» INSTRUCTIONS TO FOLLOW: Set the listing down again exactly, please, apart from its pictures.

» SUPPLIED RECORDS:
****************************************

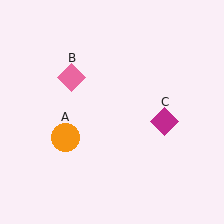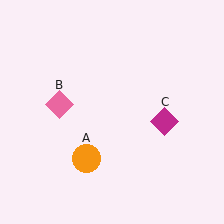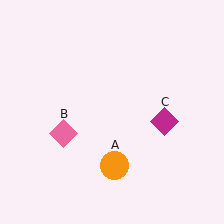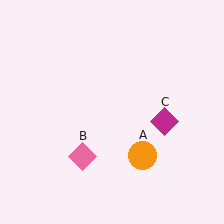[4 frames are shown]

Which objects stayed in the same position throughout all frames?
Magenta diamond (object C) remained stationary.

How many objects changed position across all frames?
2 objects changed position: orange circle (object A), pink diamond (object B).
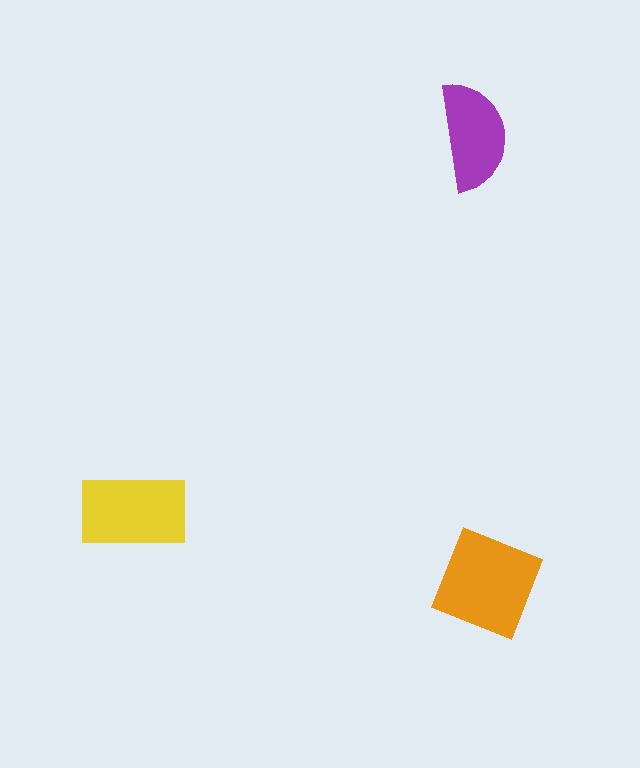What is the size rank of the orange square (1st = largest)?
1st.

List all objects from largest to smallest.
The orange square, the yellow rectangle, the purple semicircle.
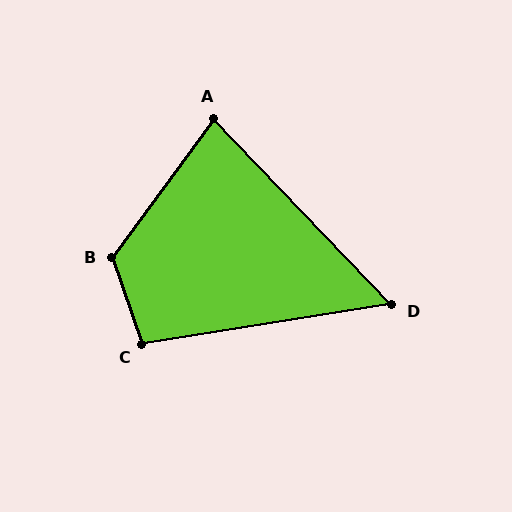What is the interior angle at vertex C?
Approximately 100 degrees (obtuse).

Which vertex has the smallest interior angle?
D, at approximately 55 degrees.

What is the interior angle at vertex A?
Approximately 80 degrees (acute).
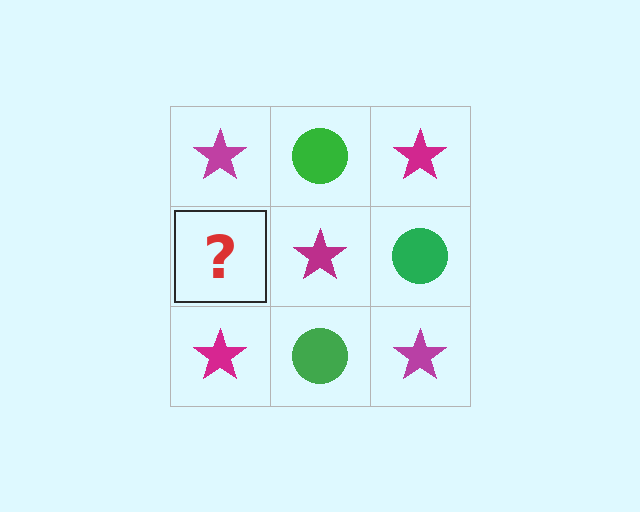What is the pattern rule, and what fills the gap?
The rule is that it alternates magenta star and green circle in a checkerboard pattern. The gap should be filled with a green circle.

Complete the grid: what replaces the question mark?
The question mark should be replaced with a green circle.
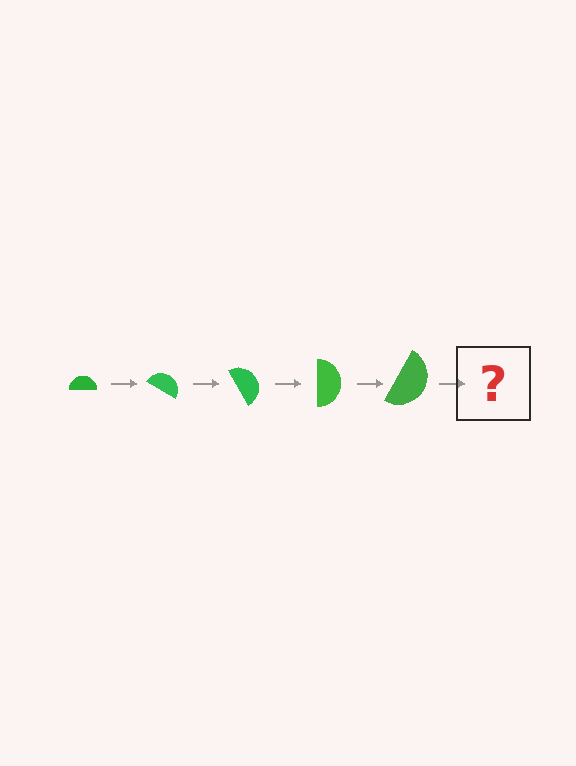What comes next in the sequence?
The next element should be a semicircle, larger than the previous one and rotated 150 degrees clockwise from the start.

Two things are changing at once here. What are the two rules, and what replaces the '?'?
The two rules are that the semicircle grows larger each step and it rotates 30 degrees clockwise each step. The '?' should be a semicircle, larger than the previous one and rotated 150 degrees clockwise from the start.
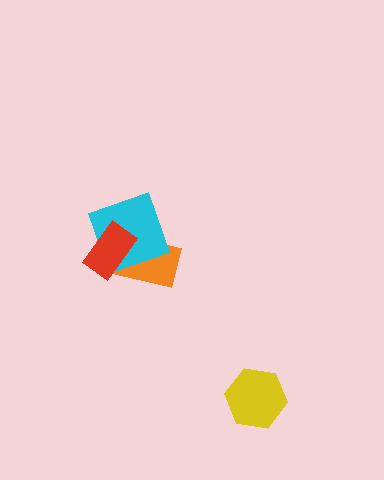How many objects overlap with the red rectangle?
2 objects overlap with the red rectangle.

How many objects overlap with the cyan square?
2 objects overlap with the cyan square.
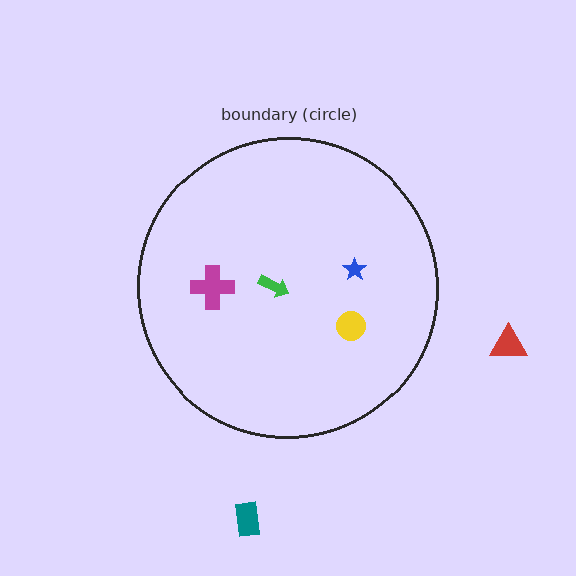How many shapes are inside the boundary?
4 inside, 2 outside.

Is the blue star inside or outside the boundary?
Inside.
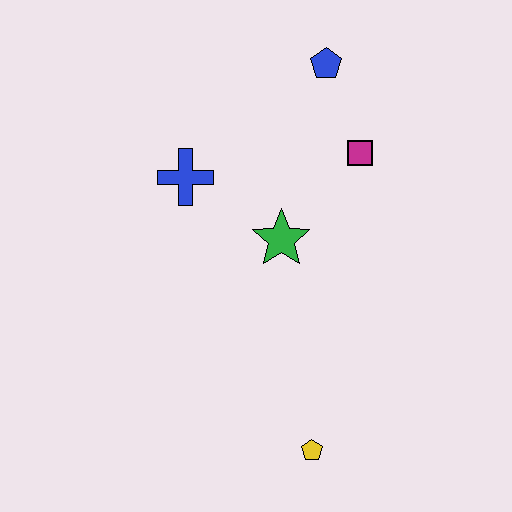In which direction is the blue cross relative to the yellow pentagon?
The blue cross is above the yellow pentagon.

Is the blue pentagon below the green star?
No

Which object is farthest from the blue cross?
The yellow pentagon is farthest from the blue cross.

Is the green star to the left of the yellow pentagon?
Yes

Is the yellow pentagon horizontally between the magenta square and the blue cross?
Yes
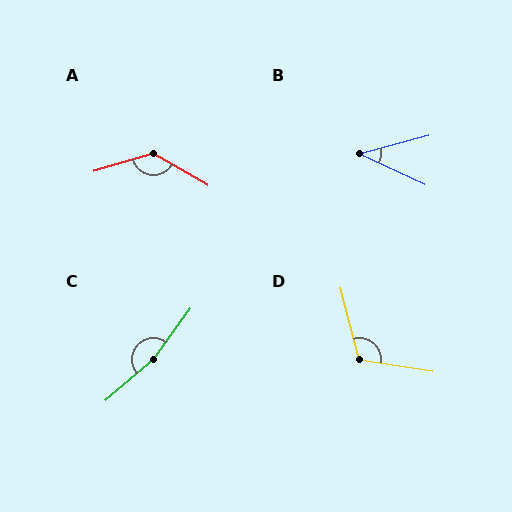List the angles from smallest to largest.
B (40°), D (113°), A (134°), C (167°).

****************************************

» ANSWER FOR THIS EXERCISE:
[4 frames are shown]

Which objects stayed in the same position throughout all frames?
Magenta diamond (object C) remained stationary.

How many objects changed position across all frames?
2 objects changed position: orange circle (object A), pink diamond (object B).
What is the size rank of the orange square (1st = largest)?
1st.

List all objects from largest to smallest.
The orange square, the yellow rectangle, the purple semicircle.
What is the interior angle at vertex C?
Approximately 100 degrees (obtuse).

Which vertex has the smallest interior angle?
D, at approximately 55 degrees.

What is the interior angle at vertex A?
Approximately 80 degrees (acute).
What is the pattern rule, and what fills the gap?
The rule is that it alternates magenta star and green circle in a checkerboard pattern. The gap should be filled with a green circle.

Complete the grid: what replaces the question mark?
The question mark should be replaced with a green circle.
What comes next in the sequence?
The next element should be a semicircle, larger than the previous one and rotated 150 degrees clockwise from the start.

Two things are changing at once here. What are the two rules, and what replaces the '?'?
The two rules are that the semicircle grows larger each step and it rotates 30 degrees clockwise each step. The '?' should be a semicircle, larger than the previous one and rotated 150 degrees clockwise from the start.
How many objects overlap with the red rectangle?
2 objects overlap with the red rectangle.

How many objects overlap with the cyan square?
2 objects overlap with the cyan square.
How many shapes are inside the boundary?
4 inside, 2 outside.

Is the blue star inside or outside the boundary?
Inside.
In which direction is the blue cross relative to the yellow pentagon?
The blue cross is above the yellow pentagon.

Is the blue pentagon below the green star?
No

Which object is farthest from the blue cross?
The yellow pentagon is farthest from the blue cross.

Is the green star to the left of the yellow pentagon?
Yes

Is the yellow pentagon horizontally between the magenta square and the blue cross?
Yes
List the angles from smallest to largest.
B (40°), D (113°), A (134°), C (167°).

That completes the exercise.